--- What is being asked ---
Return exactly the lines of the entries that start at the line containing "Roughly what fraction of the figure is pink?" and continue to the last line. Omit the pictures.

─── Material for this exercise

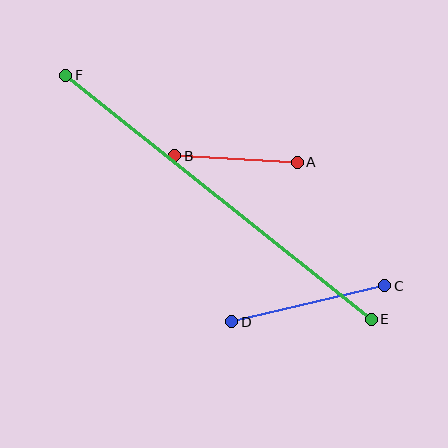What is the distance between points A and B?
The distance is approximately 123 pixels.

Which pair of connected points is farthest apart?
Points E and F are farthest apart.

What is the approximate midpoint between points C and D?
The midpoint is at approximately (308, 304) pixels.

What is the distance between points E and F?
The distance is approximately 391 pixels.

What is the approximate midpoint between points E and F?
The midpoint is at approximately (218, 197) pixels.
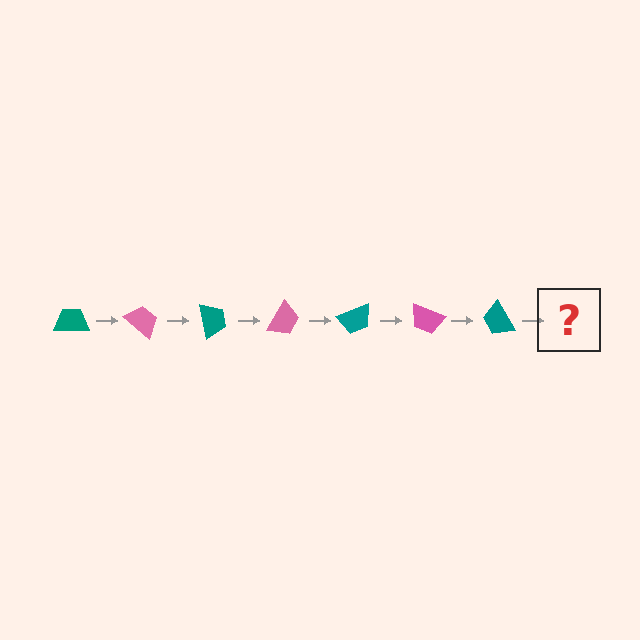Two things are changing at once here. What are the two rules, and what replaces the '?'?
The two rules are that it rotates 40 degrees clockwise each step and the color cycles through teal and pink. The '?' should be a pink trapezoid, rotated 280 degrees clockwise from the start.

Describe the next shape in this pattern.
It should be a pink trapezoid, rotated 280 degrees clockwise from the start.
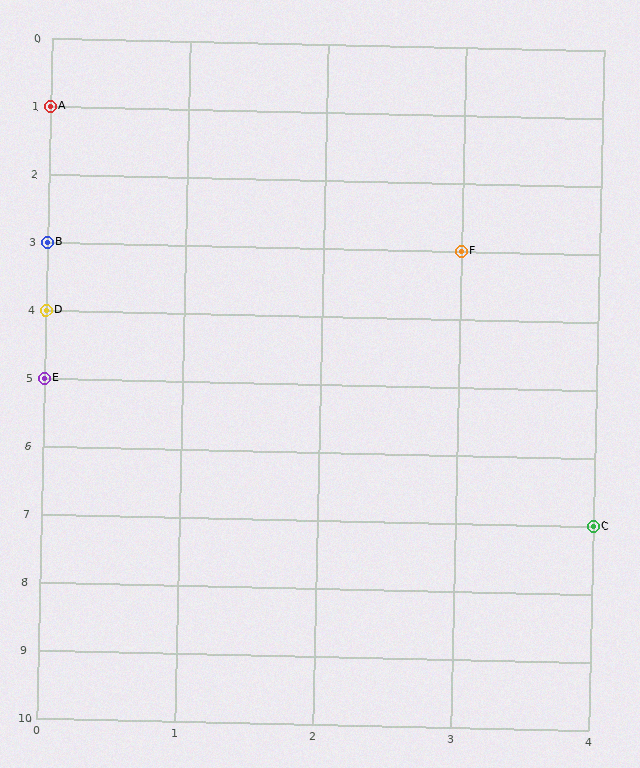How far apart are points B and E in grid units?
Points B and E are 2 rows apart.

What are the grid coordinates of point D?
Point D is at grid coordinates (0, 4).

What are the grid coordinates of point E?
Point E is at grid coordinates (0, 5).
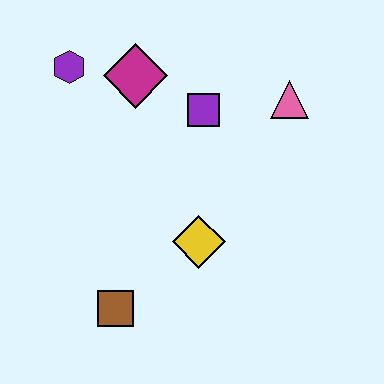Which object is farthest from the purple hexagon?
The brown square is farthest from the purple hexagon.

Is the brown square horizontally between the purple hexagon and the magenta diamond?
Yes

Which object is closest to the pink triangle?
The purple square is closest to the pink triangle.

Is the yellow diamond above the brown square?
Yes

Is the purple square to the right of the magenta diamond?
Yes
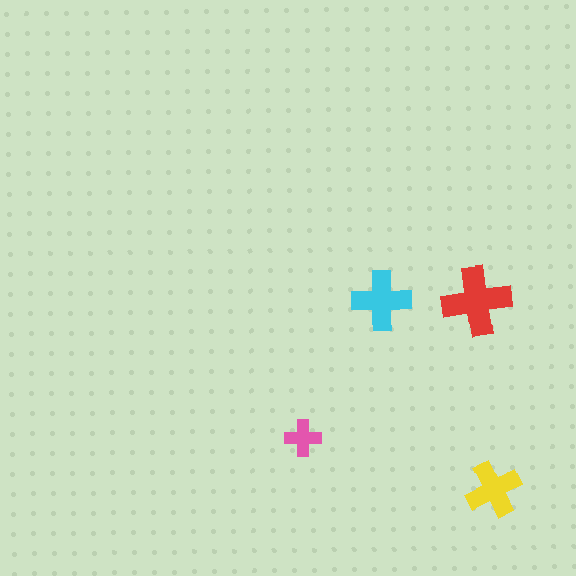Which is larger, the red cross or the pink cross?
The red one.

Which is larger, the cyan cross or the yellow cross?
The cyan one.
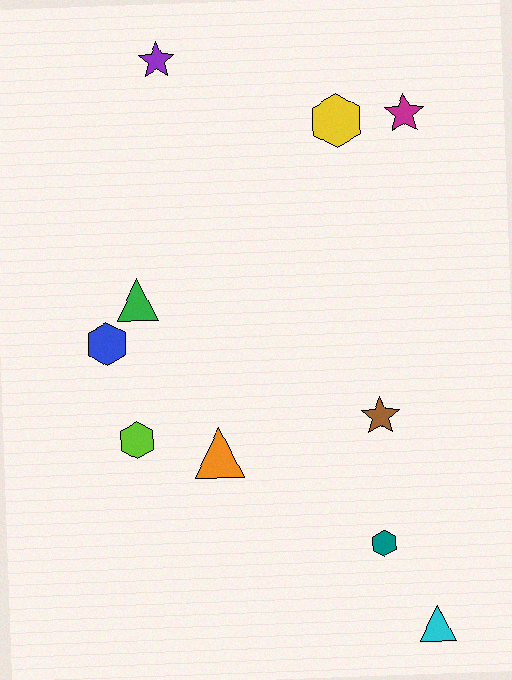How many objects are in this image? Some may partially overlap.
There are 10 objects.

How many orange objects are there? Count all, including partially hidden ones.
There is 1 orange object.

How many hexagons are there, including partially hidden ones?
There are 4 hexagons.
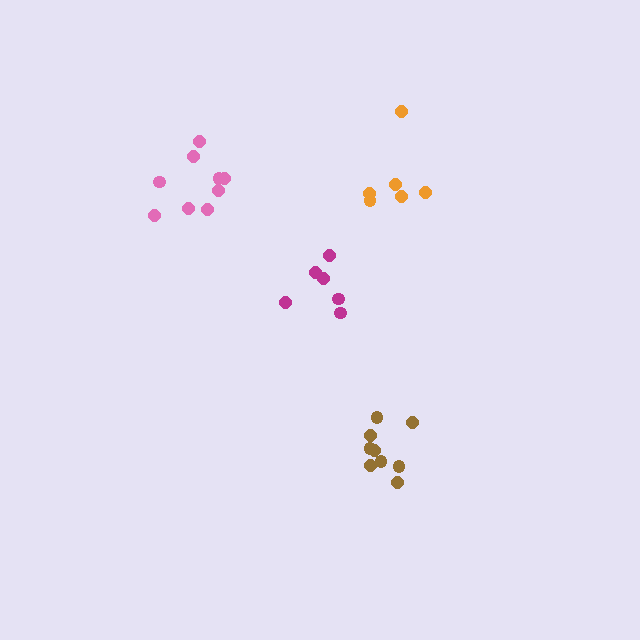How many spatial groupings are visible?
There are 4 spatial groupings.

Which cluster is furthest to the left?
The pink cluster is leftmost.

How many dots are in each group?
Group 1: 9 dots, Group 2: 6 dots, Group 3: 6 dots, Group 4: 9 dots (30 total).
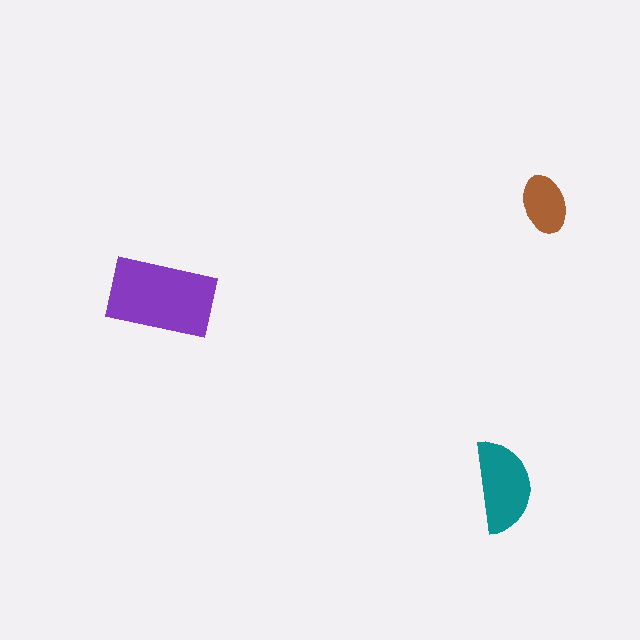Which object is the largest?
The purple rectangle.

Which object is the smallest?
The brown ellipse.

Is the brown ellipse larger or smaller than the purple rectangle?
Smaller.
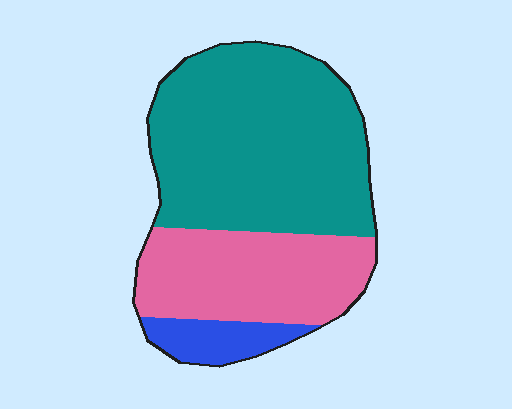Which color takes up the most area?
Teal, at roughly 60%.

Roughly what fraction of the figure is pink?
Pink covers about 30% of the figure.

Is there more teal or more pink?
Teal.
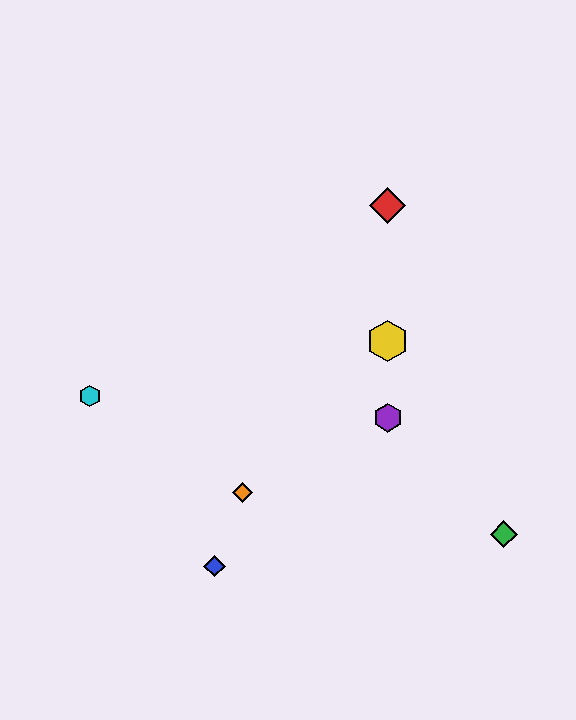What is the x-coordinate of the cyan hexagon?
The cyan hexagon is at x≈90.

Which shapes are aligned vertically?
The red diamond, the yellow hexagon, the purple hexagon are aligned vertically.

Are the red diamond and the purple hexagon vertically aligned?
Yes, both are at x≈388.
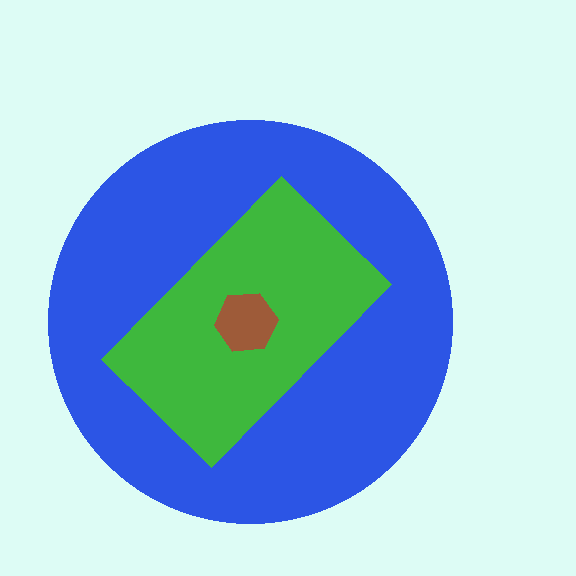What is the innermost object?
The brown hexagon.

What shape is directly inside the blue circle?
The green rectangle.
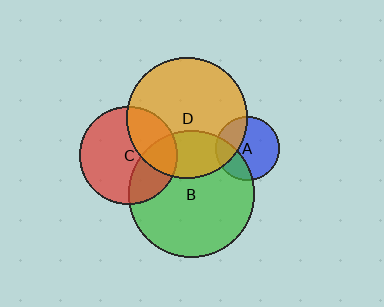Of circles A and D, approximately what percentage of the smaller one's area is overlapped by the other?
Approximately 30%.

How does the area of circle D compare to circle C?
Approximately 1.5 times.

──────

--- Finished answer ---
Roughly what fraction of the figure is pink?
Pink covers about 30% of the figure.

Is there more teal or more pink?
Teal.
What is the x-coordinate of the cyan hexagon?
The cyan hexagon is at x≈90.

Which shapes are aligned vertically?
The red diamond, the yellow hexagon, the purple hexagon are aligned vertically.

Are the red diamond and the purple hexagon vertically aligned?
Yes, both are at x≈388.
What is the innermost object?
The brown hexagon.

What shape is directly inside the blue circle?
The green rectangle.
Of circles A and D, approximately what percentage of the smaller one's area is overlapped by the other?
Approximately 30%.

How does the area of circle D compare to circle C?
Approximately 1.5 times.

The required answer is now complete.